Please write out every line of the material exactly.

DATASET ENTRIES =
***
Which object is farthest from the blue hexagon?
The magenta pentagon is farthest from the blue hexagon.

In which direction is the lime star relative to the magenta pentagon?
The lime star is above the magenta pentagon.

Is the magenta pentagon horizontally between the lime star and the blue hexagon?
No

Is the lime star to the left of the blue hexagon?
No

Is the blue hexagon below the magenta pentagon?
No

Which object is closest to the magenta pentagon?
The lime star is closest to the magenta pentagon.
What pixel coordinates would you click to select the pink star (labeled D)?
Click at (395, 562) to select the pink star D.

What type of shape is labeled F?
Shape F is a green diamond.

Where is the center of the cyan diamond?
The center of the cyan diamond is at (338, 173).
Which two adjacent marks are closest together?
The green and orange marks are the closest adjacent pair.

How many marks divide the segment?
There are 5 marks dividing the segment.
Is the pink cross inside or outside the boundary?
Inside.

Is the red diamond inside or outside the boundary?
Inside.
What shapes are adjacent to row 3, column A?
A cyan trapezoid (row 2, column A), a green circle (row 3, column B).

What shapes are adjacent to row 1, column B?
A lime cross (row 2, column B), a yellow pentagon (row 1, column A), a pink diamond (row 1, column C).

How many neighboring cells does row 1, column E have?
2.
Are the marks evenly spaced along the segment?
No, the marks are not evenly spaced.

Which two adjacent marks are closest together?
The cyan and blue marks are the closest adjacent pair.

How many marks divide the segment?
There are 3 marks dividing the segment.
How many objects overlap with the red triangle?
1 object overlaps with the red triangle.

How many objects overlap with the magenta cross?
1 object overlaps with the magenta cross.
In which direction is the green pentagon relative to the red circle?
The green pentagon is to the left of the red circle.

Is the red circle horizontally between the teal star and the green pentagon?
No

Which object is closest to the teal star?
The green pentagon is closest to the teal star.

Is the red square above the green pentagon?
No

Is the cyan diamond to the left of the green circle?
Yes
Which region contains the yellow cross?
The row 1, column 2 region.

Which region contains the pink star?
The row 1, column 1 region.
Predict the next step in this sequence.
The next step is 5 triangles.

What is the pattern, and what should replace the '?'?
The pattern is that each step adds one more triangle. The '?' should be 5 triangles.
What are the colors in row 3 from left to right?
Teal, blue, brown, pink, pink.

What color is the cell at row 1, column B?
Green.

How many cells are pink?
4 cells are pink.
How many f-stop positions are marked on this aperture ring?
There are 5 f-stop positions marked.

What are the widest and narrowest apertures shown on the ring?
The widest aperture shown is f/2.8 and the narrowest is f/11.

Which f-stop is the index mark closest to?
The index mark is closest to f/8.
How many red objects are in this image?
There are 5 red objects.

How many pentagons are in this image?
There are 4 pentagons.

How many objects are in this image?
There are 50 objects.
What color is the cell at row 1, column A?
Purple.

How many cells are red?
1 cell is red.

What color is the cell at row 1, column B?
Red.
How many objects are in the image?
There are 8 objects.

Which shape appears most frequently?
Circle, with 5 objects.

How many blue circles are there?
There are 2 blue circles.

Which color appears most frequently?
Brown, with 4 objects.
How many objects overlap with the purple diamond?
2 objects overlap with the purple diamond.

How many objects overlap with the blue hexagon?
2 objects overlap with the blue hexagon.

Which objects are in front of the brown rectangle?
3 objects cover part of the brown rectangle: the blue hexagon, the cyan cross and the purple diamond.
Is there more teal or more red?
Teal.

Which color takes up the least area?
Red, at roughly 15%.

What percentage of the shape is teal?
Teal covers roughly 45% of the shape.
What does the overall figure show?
***
TASK ANSWER =
Which object is farthest from the blue hexagon?
The magenta pentagon is farthest from the blue hexagon.

In which direction is the lime star relative to the magenta pentagon?
The lime star is above the magenta pentagon.

Is the magenta pentagon horizontally between the lime star and the blue hexagon?
No

Is the lime star to the left of the blue hexagon?
No

Is the blue hexagon below the magenta pentagon?
No

Which object is closest to the magenta pentagon?
The lime star is closest to the magenta pentagon.
What pixel coordinates would you click to select the pink star (labeled D)?
Click at (395, 562) to select the pink star D.

What type of shape is labeled F?
Shape F is a green diamond.

Where is the center of the cyan diamond?
The center of the cyan diamond is at (338, 173).
Which two adjacent marks are closest together?
The green and orange marks are the closest adjacent pair.

How many marks divide the segment?
There are 5 marks dividing the segment.
Is the pink cross inside or outside the boundary?
Inside.

Is the red diamond inside or outside the boundary?
Inside.
What shapes are adjacent to row 3, column A?
A cyan trapezoid (row 2, column A), a green circle (row 3, column B).

What shapes are adjacent to row 1, column B?
A lime cross (row 2, column B), a yellow pentagon (row 1, column A), a pink diamond (row 1, column C).

How many neighboring cells does row 1, column E have?
2.
Are the marks evenly spaced along the segment?
No, the marks are not evenly spaced.

Which two adjacent marks are closest together?
The cyan and blue marks are the closest adjacent pair.

How many marks divide the segment?
There are 3 marks dividing the segment.
How many objects overlap with the red triangle?
1 object overlaps with the red triangle.

How many objects overlap with the magenta cross?
1 object overlaps with the magenta cross.
In which direction is the green pentagon relative to the red circle?
The green pentagon is to the left of the red circle.

Is the red circle horizontally between the teal star and the green pentagon?
No

Which object is closest to the teal star?
The green pentagon is closest to the teal star.

Is the red square above the green pentagon?
No

Is the cyan diamond to the left of the green circle?
Yes
Which region contains the yellow cross?
The row 1, column 2 region.

Which region contains the pink star?
The row 1, column 1 region.
Predict the next step in this sequence.
The next step is 5 triangles.

What is the pattern, and what should replace the '?'?
The pattern is that each step adds one more triangle. The '?' should be 5 triangles.
What are the colors in row 3 from left to right?
Teal, blue, brown, pink, pink.

What color is the cell at row 1, column B?
Green.

How many cells are pink?
4 cells are pink.
How many f-stop positions are marked on this aperture ring?
There are 5 f-stop positions marked.

What are the widest and narrowest apertures shown on the ring?
The widest aperture shown is f/2.8 and the narrowest is f/11.

Which f-stop is the index mark closest to?
The index mark is closest to f/8.
How many red objects are in this image?
There are 5 red objects.

How many pentagons are in this image?
There are 4 pentagons.

How many objects are in this image?
There are 50 objects.
What color is the cell at row 1, column A?
Purple.

How many cells are red?
1 cell is red.

What color is the cell at row 1, column B?
Red.
How many objects are in the image?
There are 8 objects.

Which shape appears most frequently?
Circle, with 5 objects.

How many blue circles are there?
There are 2 blue circles.

Which color appears most frequently?
Brown, with 4 objects.
How many objects overlap with the purple diamond?
2 objects overlap with the purple diamond.

How many objects overlap with the blue hexagon?
2 objects overlap with the blue hexagon.

Which objects are in front of the brown rectangle?
3 objects cover part of the brown rectangle: the blue hexagon, the cyan cross and the purple diamond.
Is there more teal or more red?
Teal.

Which color takes up the least area?
Red, at roughly 15%.

What percentage of the shape is teal?
Teal covers roughly 45% of the shape.
What does the overall figure show?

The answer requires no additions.